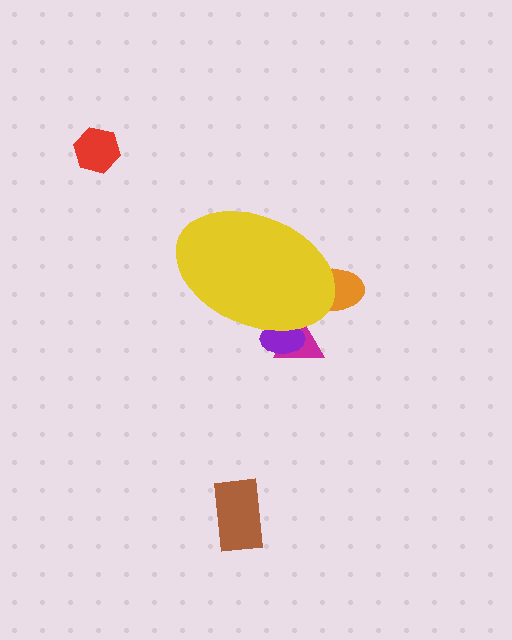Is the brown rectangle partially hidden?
No, the brown rectangle is fully visible.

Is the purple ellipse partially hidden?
Yes, the purple ellipse is partially hidden behind the yellow ellipse.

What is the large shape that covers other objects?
A yellow ellipse.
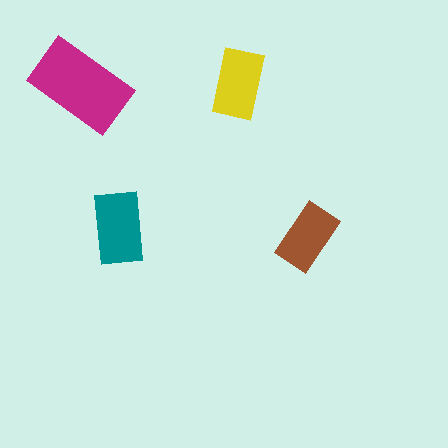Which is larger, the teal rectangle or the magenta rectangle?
The magenta one.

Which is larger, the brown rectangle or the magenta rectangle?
The magenta one.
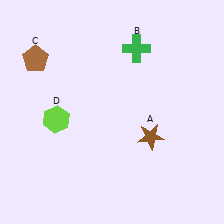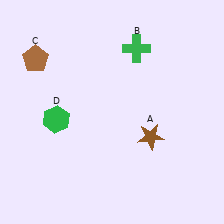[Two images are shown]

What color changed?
The hexagon (D) changed from lime in Image 1 to green in Image 2.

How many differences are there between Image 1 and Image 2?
There is 1 difference between the two images.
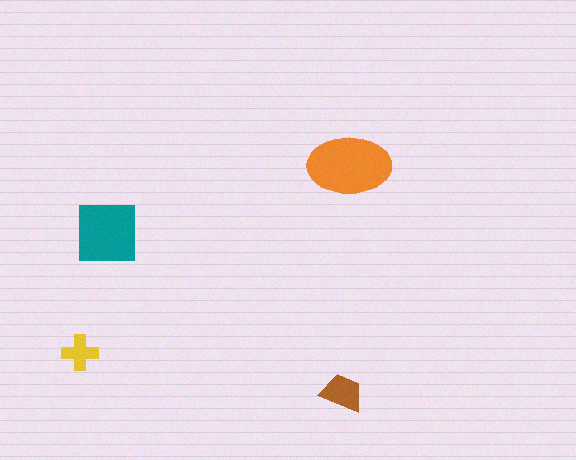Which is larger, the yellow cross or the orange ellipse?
The orange ellipse.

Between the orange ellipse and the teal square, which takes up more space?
The orange ellipse.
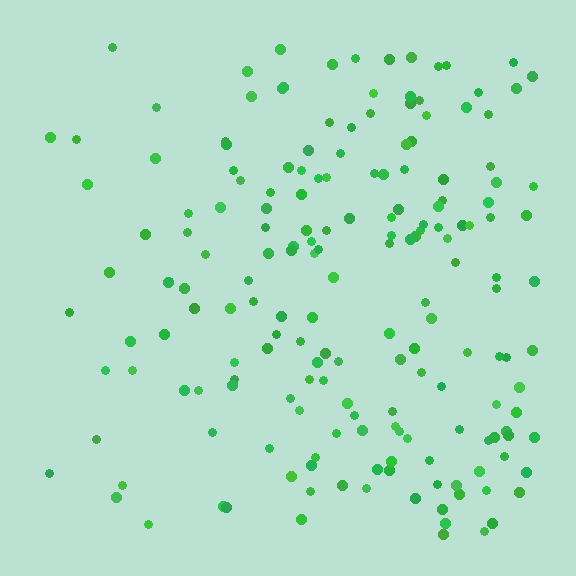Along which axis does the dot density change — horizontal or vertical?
Horizontal.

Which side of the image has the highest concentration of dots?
The right.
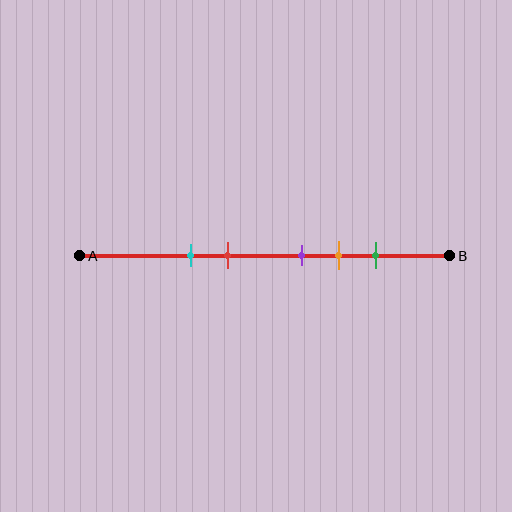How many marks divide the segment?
There are 5 marks dividing the segment.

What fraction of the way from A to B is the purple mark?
The purple mark is approximately 60% (0.6) of the way from A to B.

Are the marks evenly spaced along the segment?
No, the marks are not evenly spaced.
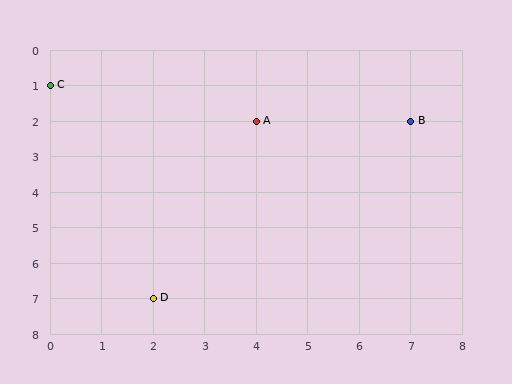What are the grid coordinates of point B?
Point B is at grid coordinates (7, 2).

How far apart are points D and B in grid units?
Points D and B are 5 columns and 5 rows apart (about 7.1 grid units diagonally).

- EXERCISE TASK -
Images must not appear in the copy; reproduce everything else in the records verbatim.

- FULL RESPONSE -
Is the brown rectangle partially hidden?
No, the brown rectangle is fully visible.

Is the purple ellipse partially hidden?
Yes, the purple ellipse is partially hidden behind the yellow ellipse.

What is the large shape that covers other objects?
A yellow ellipse.
Which is larger, the teal rectangle or the magenta rectangle?
The magenta one.

Which is larger, the brown rectangle or the magenta rectangle?
The magenta one.
[Two images are shown]

What color changed?
The hexagon (D) changed from lime in Image 1 to green in Image 2.

How many differences are there between Image 1 and Image 2?
There is 1 difference between the two images.
Which is larger, the yellow cross or the orange ellipse?
The orange ellipse.

Between the orange ellipse and the teal square, which takes up more space?
The orange ellipse.
Along which axis does the dot density change — horizontal or vertical?
Horizontal.

Which side of the image has the highest concentration of dots?
The right.
How many marks divide the segment?
There are 5 marks dividing the segment.

What fraction of the way from A to B is the purple mark?
The purple mark is approximately 60% (0.6) of the way from A to B.

Are the marks evenly spaced along the segment?
No, the marks are not evenly spaced.
What are the grid coordinates of point B?
Point B is at grid coordinates (7, 2).

How far apart are points D and B in grid units?
Points D and B are 5 columns and 5 rows apart (about 7.1 grid units diagonally).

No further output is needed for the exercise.